(Stored entries)
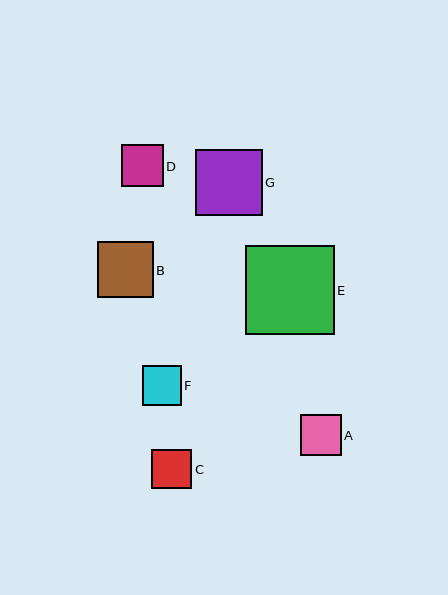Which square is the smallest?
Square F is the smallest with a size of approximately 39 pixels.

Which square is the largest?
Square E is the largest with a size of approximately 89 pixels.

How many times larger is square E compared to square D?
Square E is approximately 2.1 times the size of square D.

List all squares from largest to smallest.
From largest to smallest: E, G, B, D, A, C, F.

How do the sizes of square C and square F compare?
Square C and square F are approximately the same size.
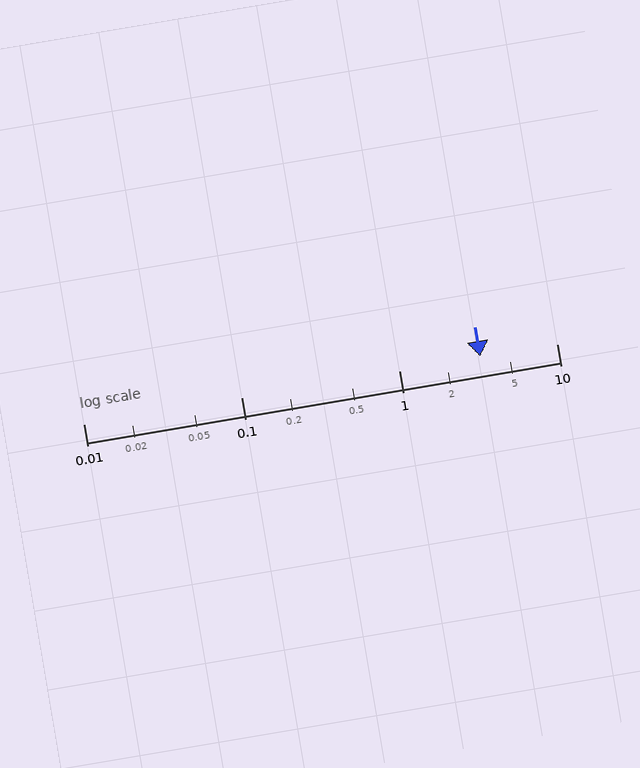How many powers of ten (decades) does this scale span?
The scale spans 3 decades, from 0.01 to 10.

> [What is needed]: Output, exactly, all the records above; include no pictures.

> [Solution to this exercise]:
Which square is the smallest?
Square F is the smallest with a size of approximately 39 pixels.

Which square is the largest?
Square E is the largest with a size of approximately 89 pixels.

How many times larger is square E compared to square D?
Square E is approximately 2.1 times the size of square D.

List all squares from largest to smallest.
From largest to smallest: E, G, B, D, A, C, F.

How do the sizes of square C and square F compare?
Square C and square F are approximately the same size.
How many powers of ten (decades) does this scale span?
The scale spans 3 decades, from 0.01 to 10.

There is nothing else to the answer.